-- Record list --
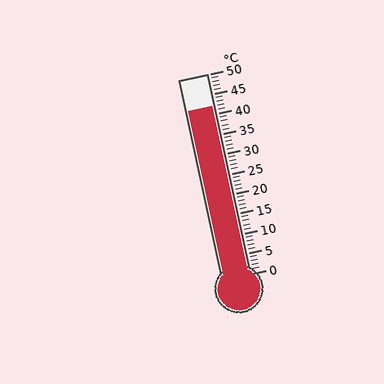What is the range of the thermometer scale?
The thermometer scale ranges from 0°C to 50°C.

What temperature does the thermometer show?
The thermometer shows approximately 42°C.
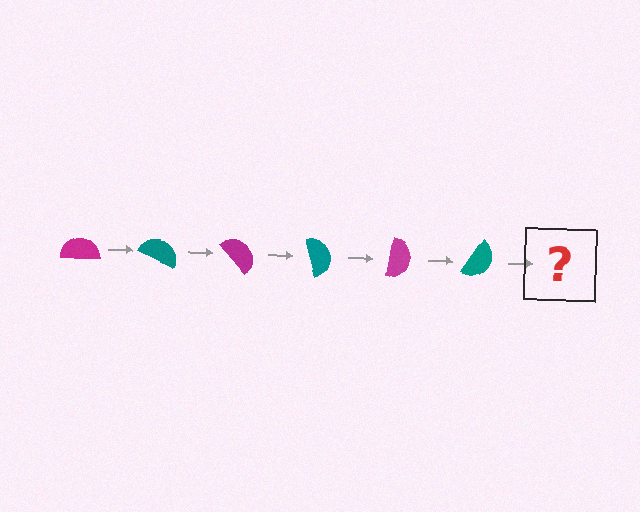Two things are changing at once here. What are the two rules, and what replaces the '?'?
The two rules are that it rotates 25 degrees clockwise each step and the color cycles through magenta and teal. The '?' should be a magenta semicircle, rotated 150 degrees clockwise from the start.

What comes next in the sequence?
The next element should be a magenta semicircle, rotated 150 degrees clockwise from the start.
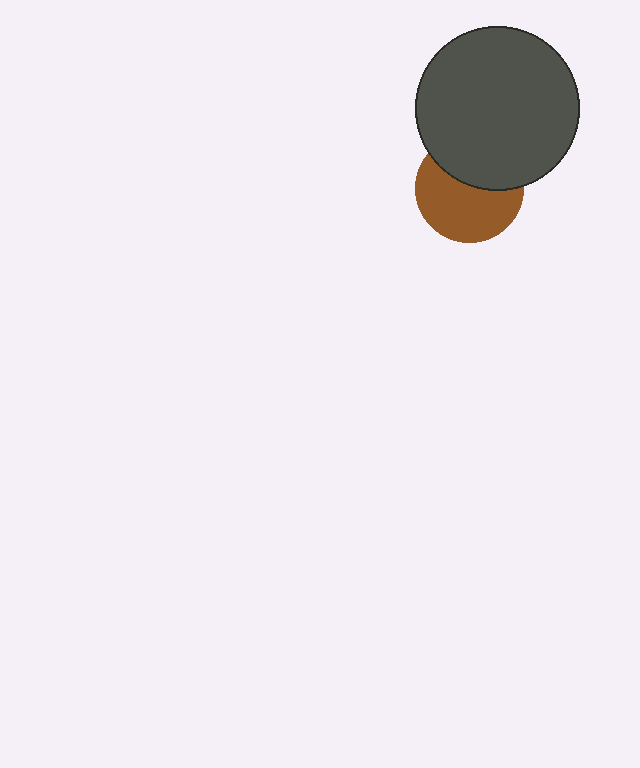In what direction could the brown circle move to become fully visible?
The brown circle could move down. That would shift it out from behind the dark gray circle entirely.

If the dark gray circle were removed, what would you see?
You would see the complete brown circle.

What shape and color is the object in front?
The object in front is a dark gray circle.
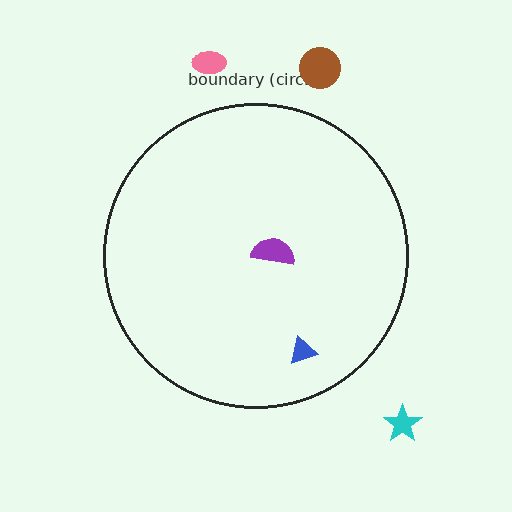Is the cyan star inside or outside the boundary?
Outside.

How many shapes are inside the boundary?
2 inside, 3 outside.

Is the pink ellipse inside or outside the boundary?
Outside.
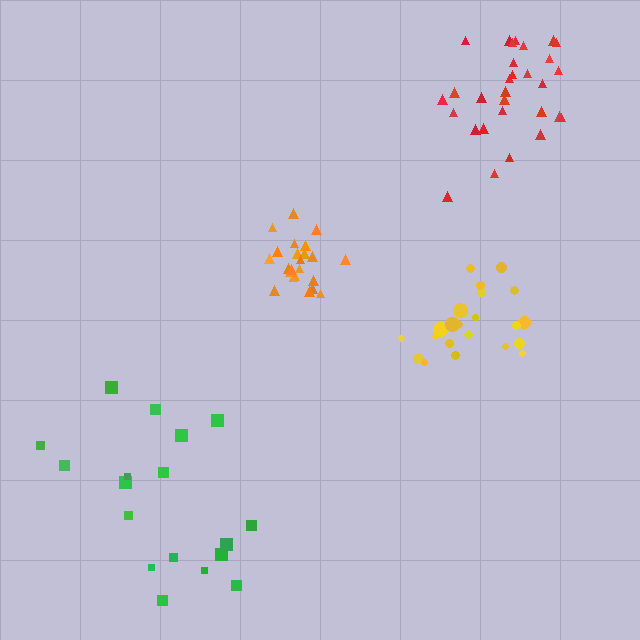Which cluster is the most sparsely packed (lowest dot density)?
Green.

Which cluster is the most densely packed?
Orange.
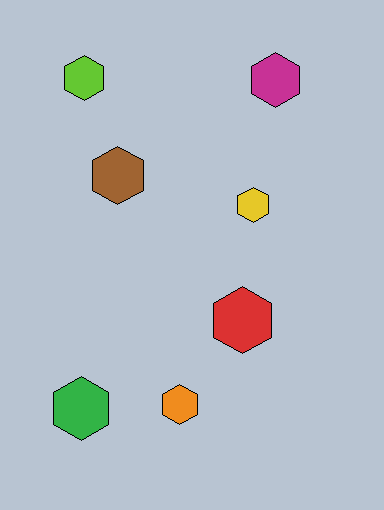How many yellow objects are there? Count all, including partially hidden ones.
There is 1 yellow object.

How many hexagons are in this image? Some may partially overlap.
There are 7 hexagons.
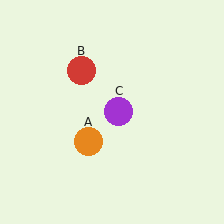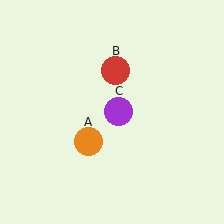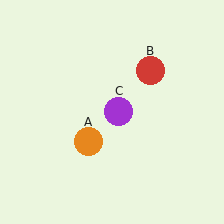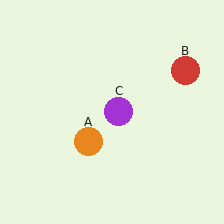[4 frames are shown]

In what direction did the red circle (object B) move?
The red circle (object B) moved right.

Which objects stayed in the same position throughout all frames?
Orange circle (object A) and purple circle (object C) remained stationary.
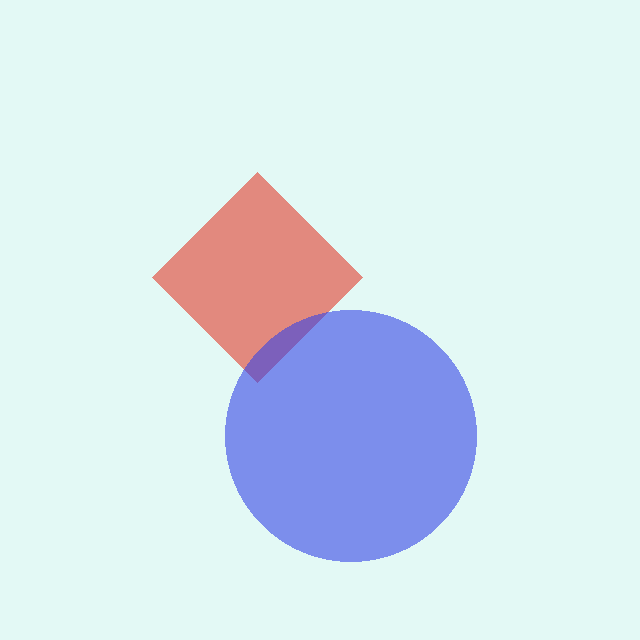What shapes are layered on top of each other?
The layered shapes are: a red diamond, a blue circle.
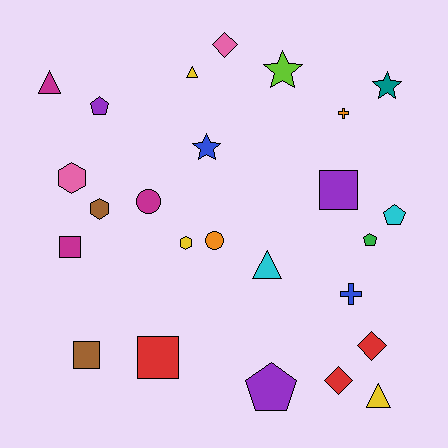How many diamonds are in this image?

-- Problem requirements --
Word for word, quote the full listing, omitting every picture.

-- Expected output --
What is the range of the thermometer scale?
The thermometer scale ranges from 0°C to 50°C.

What temperature does the thermometer show?
The thermometer shows approximately 42°C.
Two things are changing at once here. What are the two rules, and what replaces the '?'?
The two rules are that it rotates 25 degrees clockwise each step and the color cycles through magenta and teal. The '?' should be a magenta semicircle, rotated 150 degrees clockwise from the start.

What comes next in the sequence?
The next element should be a magenta semicircle, rotated 150 degrees clockwise from the start.
In what direction could the brown circle move to become fully visible?
The brown circle could move down. That would shift it out from behind the dark gray circle entirely.

If the dark gray circle were removed, what would you see?
You would see the complete brown circle.

What shape and color is the object in front?
The object in front is a dark gray circle.
Is the cyan star inside or outside the boundary?
Outside.

How many shapes are inside the boundary?
2 inside, 3 outside.

Is the pink ellipse inside or outside the boundary?
Outside.
Which cluster is the most sparsely packed (lowest dot density)?
Green.

Which cluster is the most densely packed?
Orange.
How many yellow objects are there? Count all, including partially hidden ones.
There is 1 yellow object.

How many hexagons are in this image? Some may partially overlap.
There are 7 hexagons.
[4 frames are shown]

In what direction did the red circle (object B) move?
The red circle (object B) moved right.

Which objects stayed in the same position throughout all frames?
Orange circle (object A) and purple circle (object C) remained stationary.
What shapes are layered on top of each other?
The layered shapes are: a red diamond, a blue circle.
How many diamonds are in this image?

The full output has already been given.